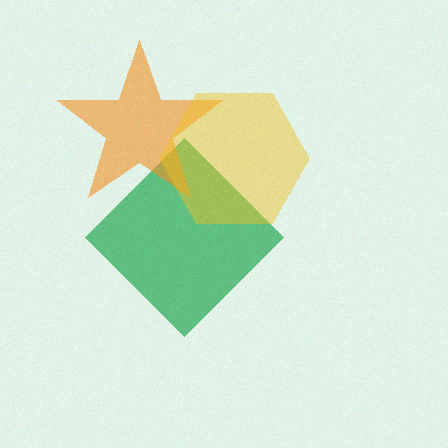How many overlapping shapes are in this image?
There are 3 overlapping shapes in the image.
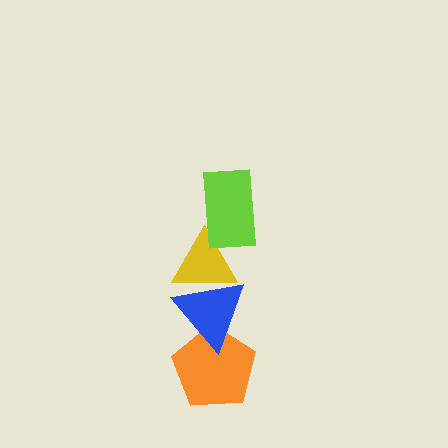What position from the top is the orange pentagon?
The orange pentagon is 4th from the top.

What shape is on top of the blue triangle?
The yellow triangle is on top of the blue triangle.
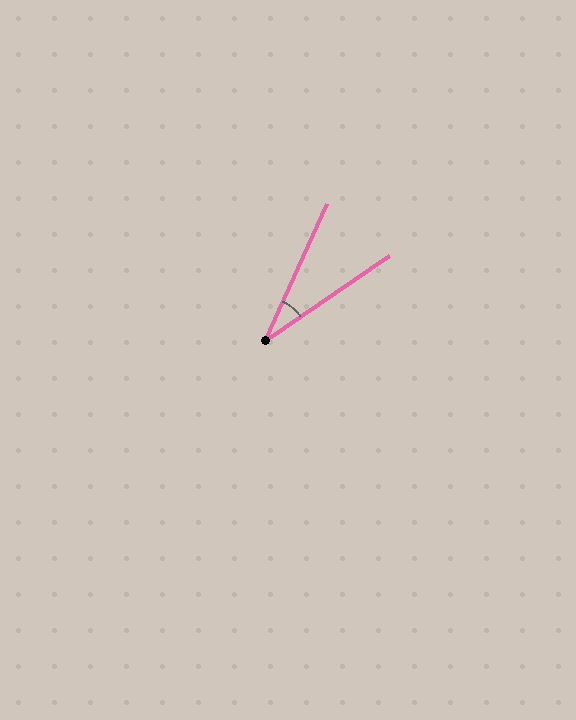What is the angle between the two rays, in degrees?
Approximately 31 degrees.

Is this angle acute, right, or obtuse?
It is acute.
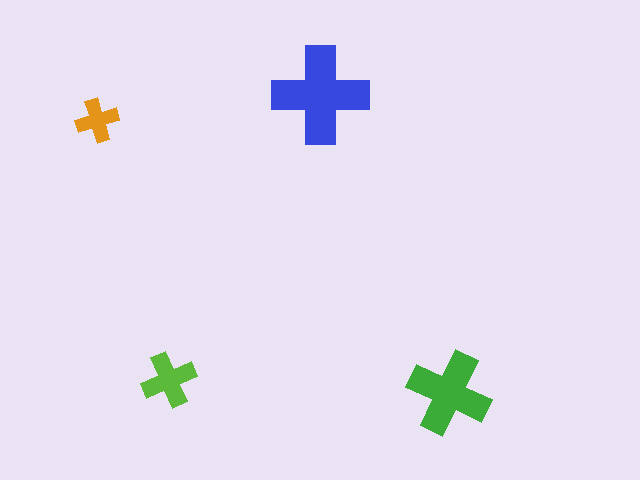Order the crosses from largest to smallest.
the blue one, the green one, the lime one, the orange one.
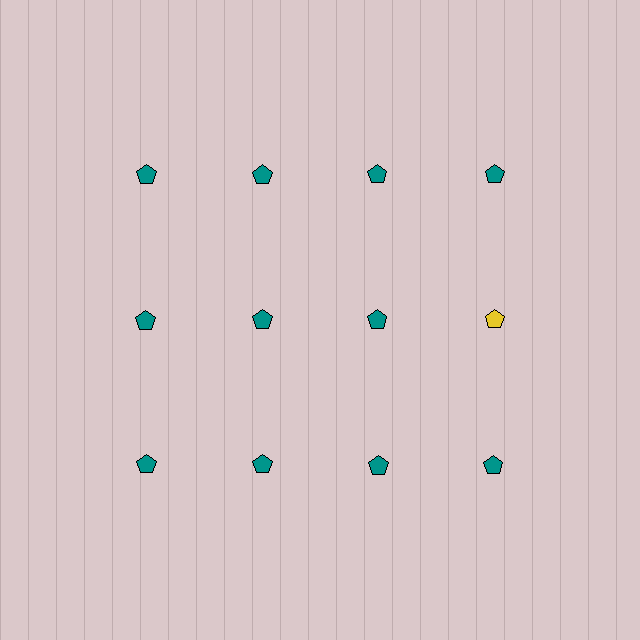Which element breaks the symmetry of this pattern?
The yellow pentagon in the second row, rightmost column breaks the symmetry. All other shapes are teal pentagons.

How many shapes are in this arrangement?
There are 12 shapes arranged in a grid pattern.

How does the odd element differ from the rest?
It has a different color: yellow instead of teal.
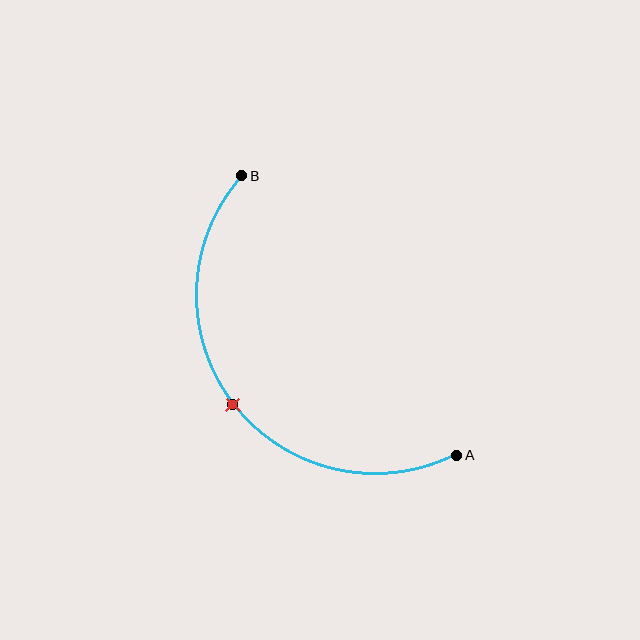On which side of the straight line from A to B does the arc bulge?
The arc bulges below and to the left of the straight line connecting A and B.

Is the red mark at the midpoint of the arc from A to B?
Yes. The red mark lies on the arc at equal arc-length from both A and B — it is the arc midpoint.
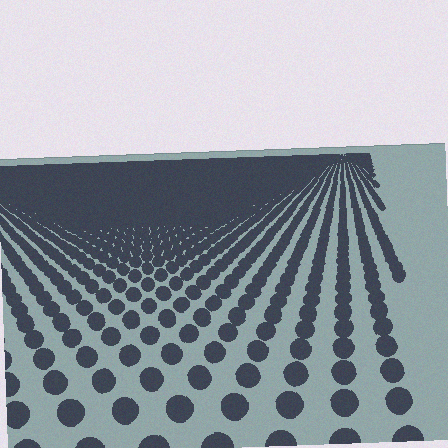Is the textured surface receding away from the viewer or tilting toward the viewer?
The surface is receding away from the viewer. Texture elements get smaller and denser toward the top.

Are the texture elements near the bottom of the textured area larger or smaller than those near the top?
Larger. Near the bottom, elements are closer to the viewer and appear at a bigger on-screen size.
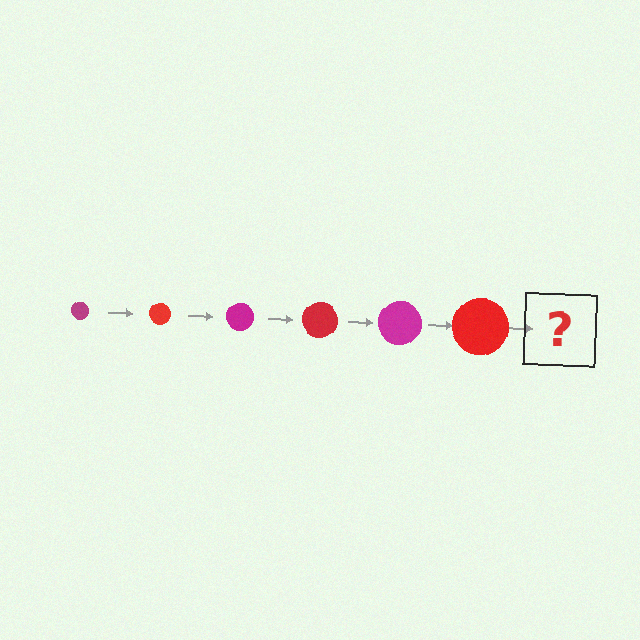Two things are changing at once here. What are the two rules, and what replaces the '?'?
The two rules are that the circle grows larger each step and the color cycles through magenta and red. The '?' should be a magenta circle, larger than the previous one.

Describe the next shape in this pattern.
It should be a magenta circle, larger than the previous one.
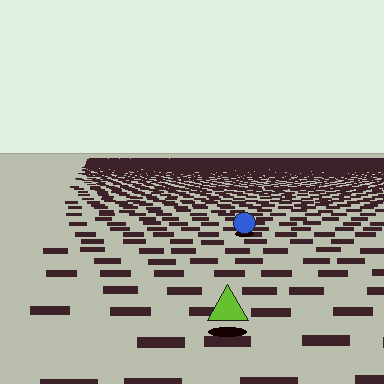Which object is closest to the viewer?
The lime triangle is closest. The texture marks near it are larger and more spread out.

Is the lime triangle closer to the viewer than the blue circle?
Yes. The lime triangle is closer — you can tell from the texture gradient: the ground texture is coarser near it.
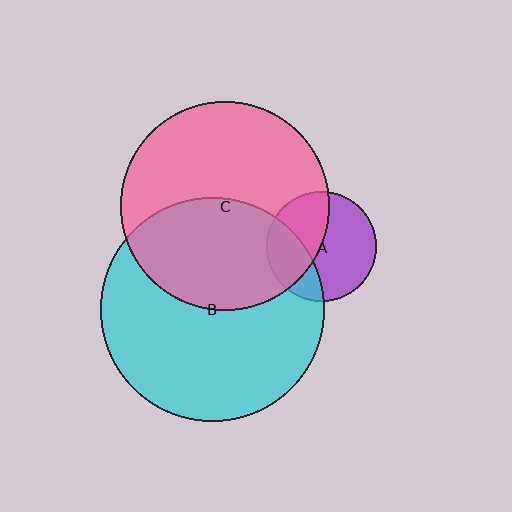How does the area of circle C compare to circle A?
Approximately 3.6 times.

Directive
Only the lines from the one containing "Describe the next shape in this pattern." through the end of the listing are to be quoted, exactly and with both ends included; pictures are left out.

Output for this task
Describe the next shape in this pattern.
It should be a magenta circle, larger than the previous one.
Which object is closest to the viewer?
The lime triangle is closest. The texture marks near it are larger and more spread out.

Is the lime triangle closer to the viewer than the blue circle?
Yes. The lime triangle is closer — you can tell from the texture gradient: the ground texture is coarser near it.
How does the area of circle C compare to circle A?
Approximately 3.6 times.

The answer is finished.